:: PROVIDED RECORDS ::
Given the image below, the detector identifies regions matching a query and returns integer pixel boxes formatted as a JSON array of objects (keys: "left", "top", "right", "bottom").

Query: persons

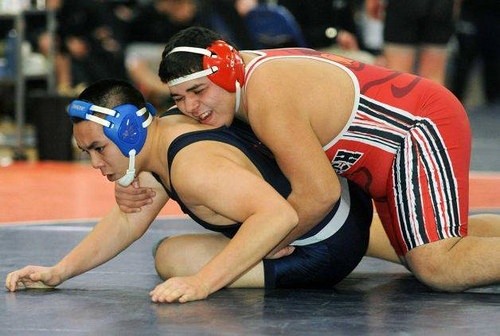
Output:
[
  {"left": 107, "top": 25, "right": 500, "bottom": 297},
  {"left": 0, "top": 69, "right": 498, "bottom": 304},
  {"left": 6, "top": 1, "right": 498, "bottom": 131}
]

:: TASK REQUIREMENTS ::
Please write these lines out again, substituting "people" for "persons" and changing nothing else. Leave the picture out.

:: PROBLEM SOLUTION ::
Given the image below, the detector identifies regions matching a query and returns integer pixel boxes formatted as a JSON array of objects (keys: "left", "top", "right", "bottom").

Query: people

Output:
[
  {"left": 107, "top": 25, "right": 500, "bottom": 297},
  {"left": 0, "top": 69, "right": 498, "bottom": 304},
  {"left": 6, "top": 1, "right": 498, "bottom": 131}
]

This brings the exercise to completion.